Part of a data file
>> start

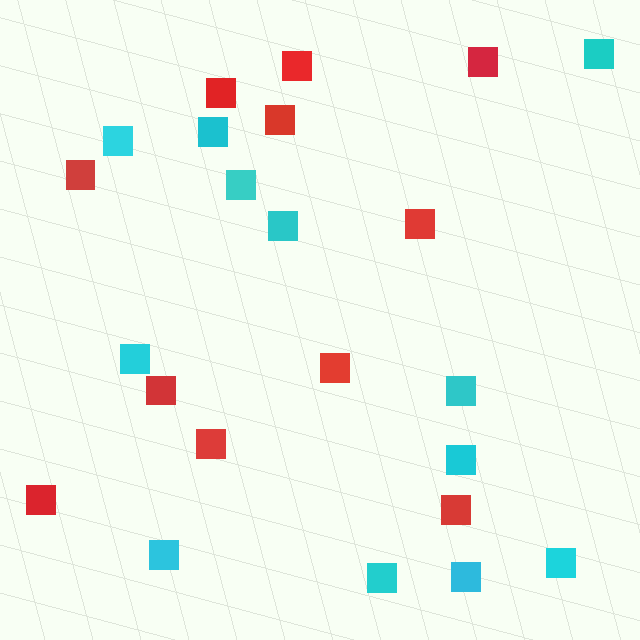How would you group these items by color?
There are 2 groups: one group of red squares (11) and one group of cyan squares (12).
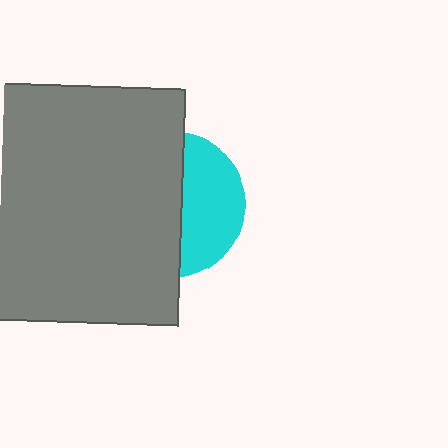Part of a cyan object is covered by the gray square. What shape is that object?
It is a circle.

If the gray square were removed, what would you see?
You would see the complete cyan circle.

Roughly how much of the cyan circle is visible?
A small part of it is visible (roughly 42%).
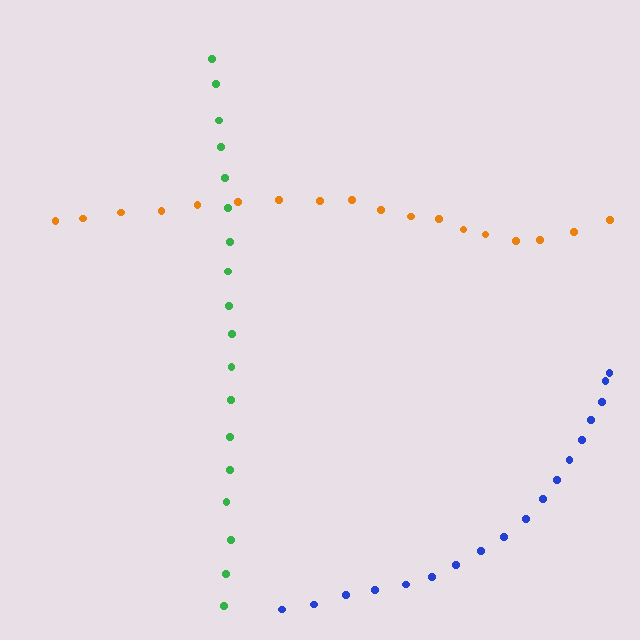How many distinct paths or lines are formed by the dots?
There are 3 distinct paths.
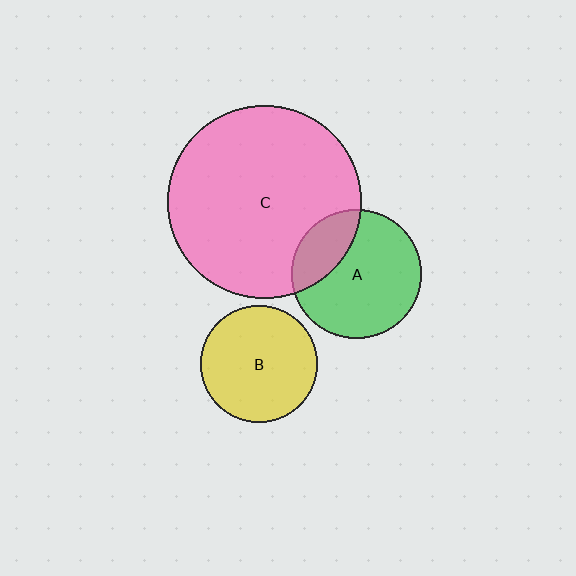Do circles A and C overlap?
Yes.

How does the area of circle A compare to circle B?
Approximately 1.2 times.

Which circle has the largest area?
Circle C (pink).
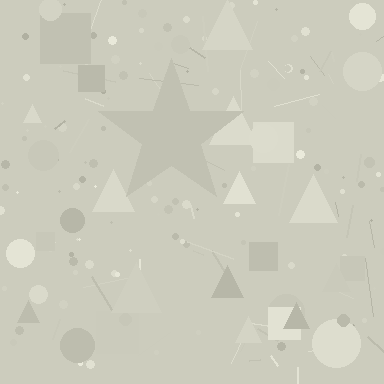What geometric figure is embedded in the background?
A star is embedded in the background.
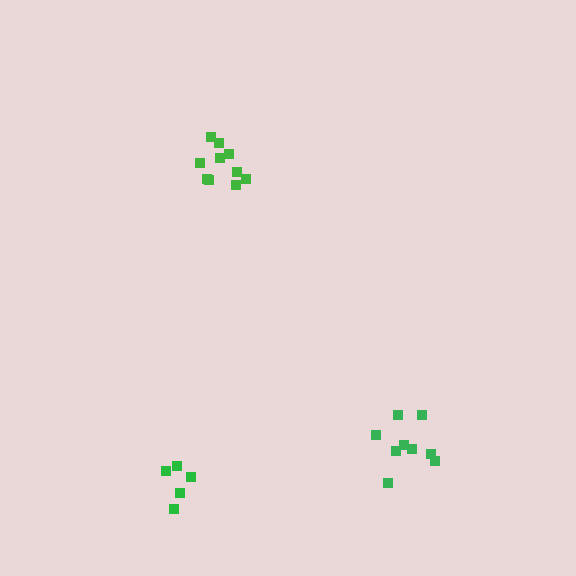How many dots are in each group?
Group 1: 5 dots, Group 2: 10 dots, Group 3: 9 dots (24 total).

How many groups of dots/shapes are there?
There are 3 groups.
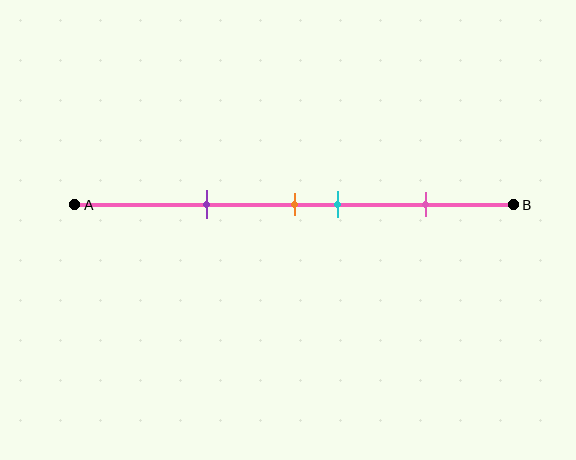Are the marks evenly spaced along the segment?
No, the marks are not evenly spaced.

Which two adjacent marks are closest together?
The orange and cyan marks are the closest adjacent pair.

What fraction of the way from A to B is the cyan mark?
The cyan mark is approximately 60% (0.6) of the way from A to B.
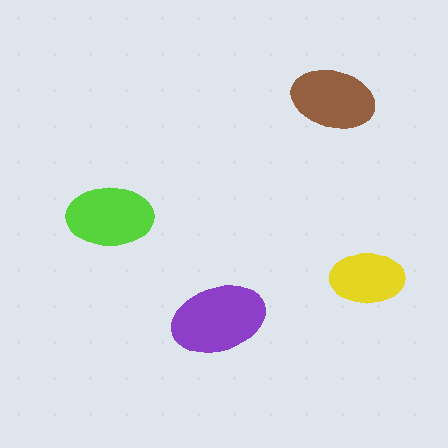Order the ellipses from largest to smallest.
the purple one, the lime one, the brown one, the yellow one.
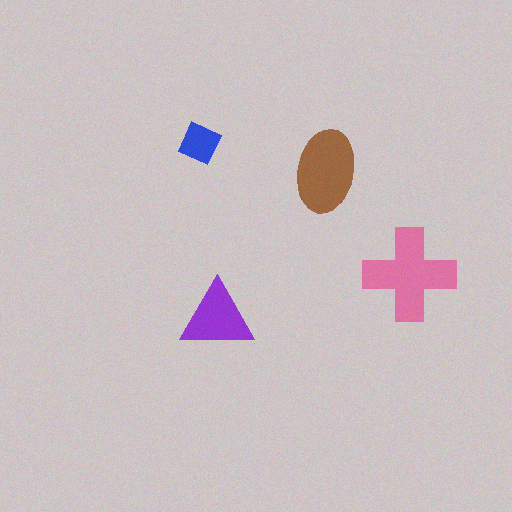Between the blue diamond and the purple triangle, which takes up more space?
The purple triangle.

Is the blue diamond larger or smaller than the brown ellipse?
Smaller.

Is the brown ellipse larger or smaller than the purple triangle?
Larger.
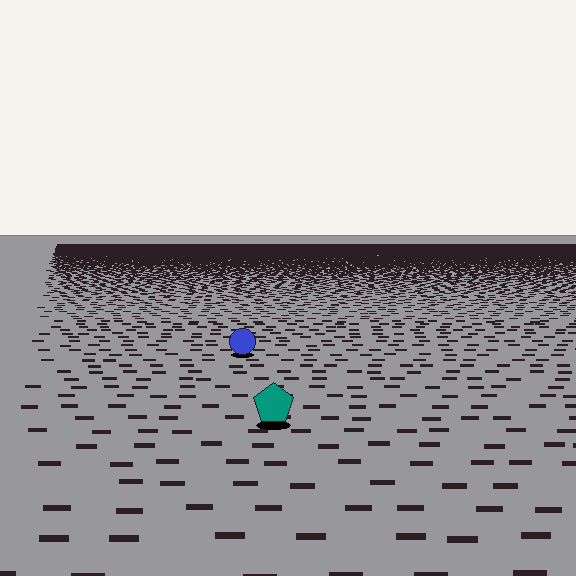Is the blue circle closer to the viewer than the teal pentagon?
No. The teal pentagon is closer — you can tell from the texture gradient: the ground texture is coarser near it.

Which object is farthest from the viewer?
The blue circle is farthest from the viewer. It appears smaller and the ground texture around it is denser.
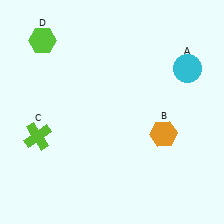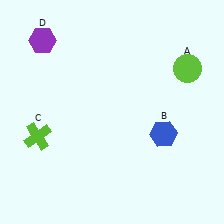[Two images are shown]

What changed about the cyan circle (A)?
In Image 1, A is cyan. In Image 2, it changed to lime.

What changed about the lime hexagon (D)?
In Image 1, D is lime. In Image 2, it changed to purple.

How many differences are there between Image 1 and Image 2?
There are 3 differences between the two images.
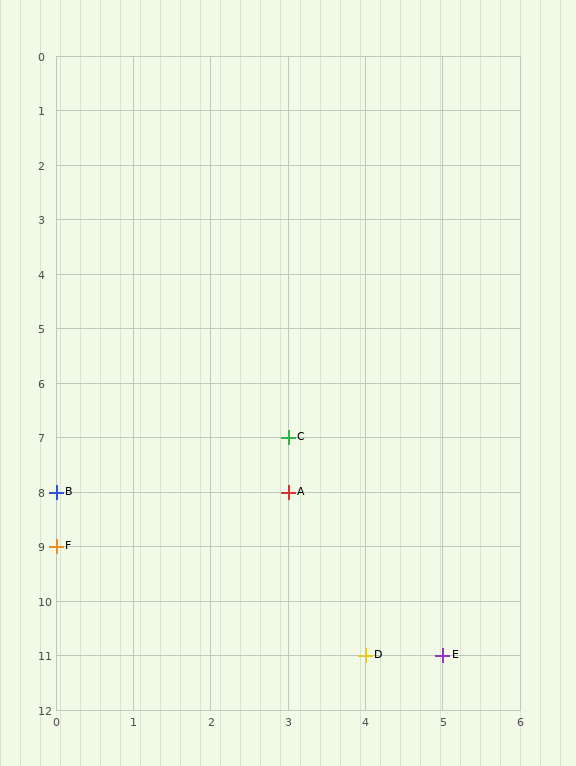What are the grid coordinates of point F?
Point F is at grid coordinates (0, 9).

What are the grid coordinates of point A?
Point A is at grid coordinates (3, 8).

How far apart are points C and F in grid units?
Points C and F are 3 columns and 2 rows apart (about 3.6 grid units diagonally).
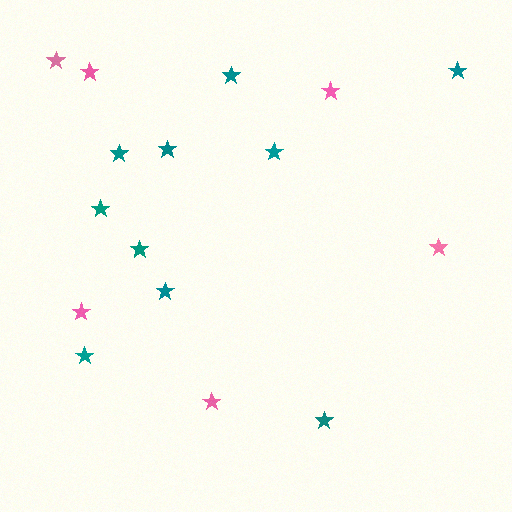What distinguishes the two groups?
There are 2 groups: one group of teal stars (10) and one group of pink stars (6).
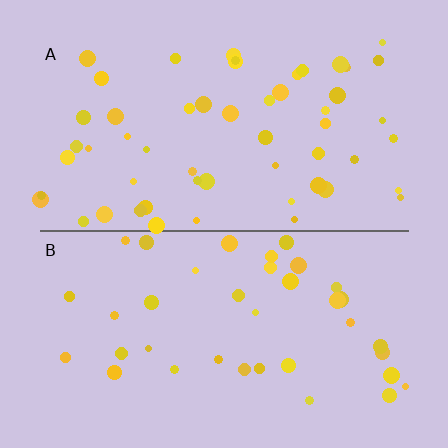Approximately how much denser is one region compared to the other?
Approximately 1.4× — region A over region B.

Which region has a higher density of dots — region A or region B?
A (the top).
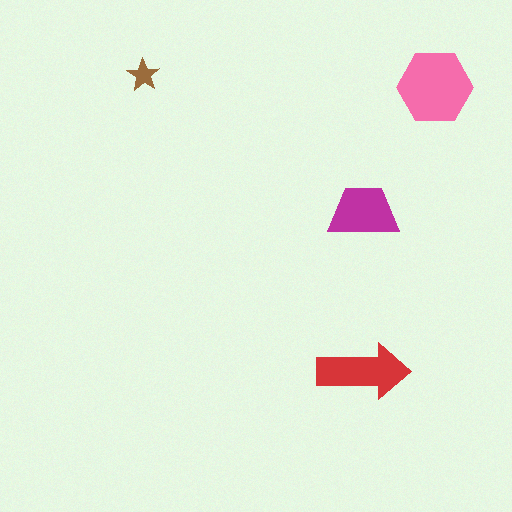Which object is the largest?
The pink hexagon.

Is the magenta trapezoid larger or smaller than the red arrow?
Smaller.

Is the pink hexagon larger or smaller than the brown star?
Larger.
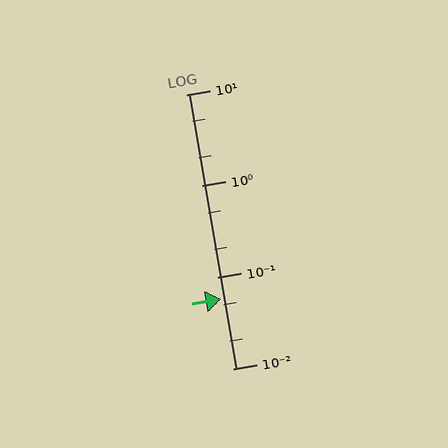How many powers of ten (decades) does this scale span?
The scale spans 3 decades, from 0.01 to 10.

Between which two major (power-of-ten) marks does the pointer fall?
The pointer is between 0.01 and 0.1.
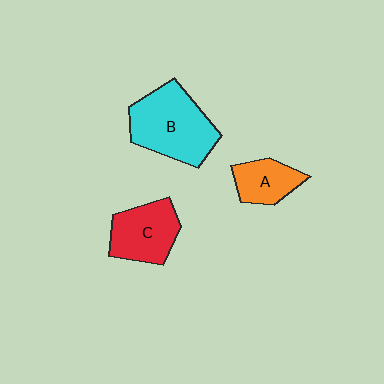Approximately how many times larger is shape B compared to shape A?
Approximately 2.0 times.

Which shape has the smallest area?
Shape A (orange).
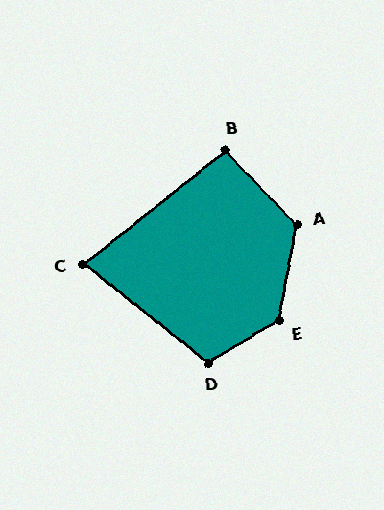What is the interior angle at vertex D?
Approximately 111 degrees (obtuse).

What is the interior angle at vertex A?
Approximately 125 degrees (obtuse).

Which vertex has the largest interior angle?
E, at approximately 131 degrees.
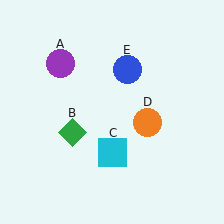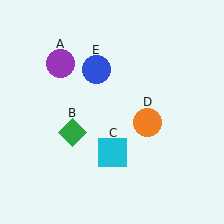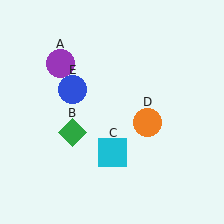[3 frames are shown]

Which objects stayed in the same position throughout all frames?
Purple circle (object A) and green diamond (object B) and cyan square (object C) and orange circle (object D) remained stationary.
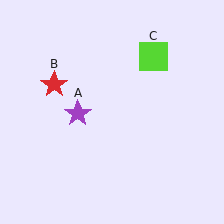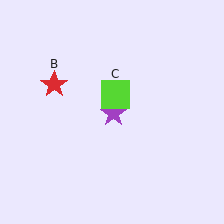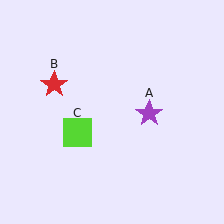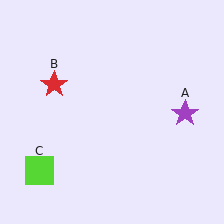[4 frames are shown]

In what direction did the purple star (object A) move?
The purple star (object A) moved right.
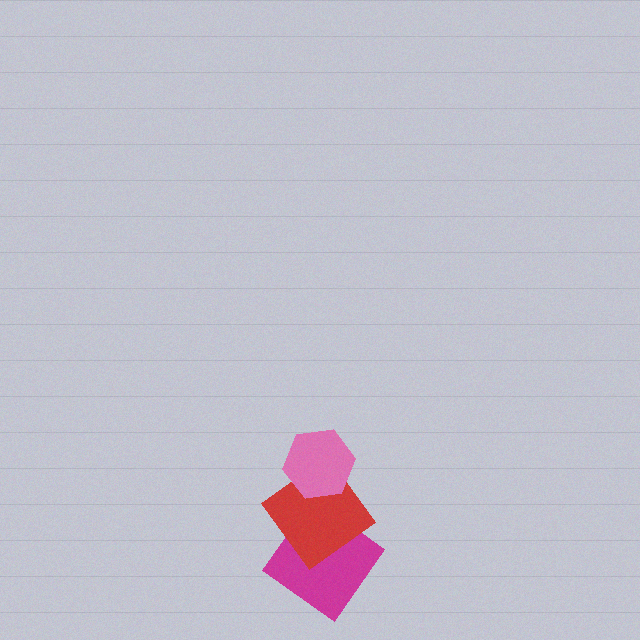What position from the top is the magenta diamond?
The magenta diamond is 3rd from the top.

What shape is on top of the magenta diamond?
The red diamond is on top of the magenta diamond.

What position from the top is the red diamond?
The red diamond is 2nd from the top.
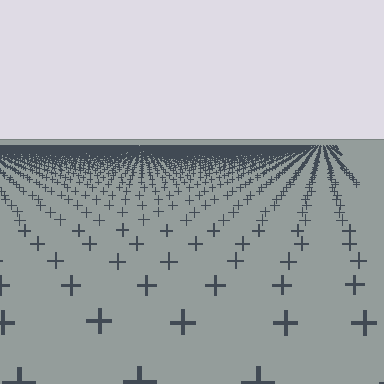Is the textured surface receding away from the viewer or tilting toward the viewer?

>> end

* [Written request] Leave the pictures out, and reproduce only the lines from the line holding "How many powers" through the last line of the material, both included.

* [Full answer]
How many powers of ten (decades) does this scale span?
The scale spans 3 decades, from 0.01 to 10.

Between which two major (power-of-ten) marks does the pointer fall?
The pointer is between 0.01 and 0.1.
Approximately how many times larger is shape B compared to shape A?
Approximately 2.0 times.

Which shape has the smallest area?
Shape A (orange).
What is the interior angle at vertex D?
Approximately 111 degrees (obtuse).

What is the interior angle at vertex A?
Approximately 125 degrees (obtuse).

Which vertex has the largest interior angle?
E, at approximately 131 degrees.
[3 frames are shown]

Which objects stayed in the same position throughout all frames?
Purple circle (object A) and green diamond (object B) and cyan square (object C) and orange circle (object D) remained stationary.
[4 frames are shown]

In what direction did the purple star (object A) move?
The purple star (object A) moved right.
What position from the top is the magenta diamond?
The magenta diamond is 3rd from the top.

What shape is on top of the magenta diamond?
The red diamond is on top of the magenta diamond.

What position from the top is the red diamond?
The red diamond is 2nd from the top.
Is the textured surface receding away from the viewer or tilting toward the viewer?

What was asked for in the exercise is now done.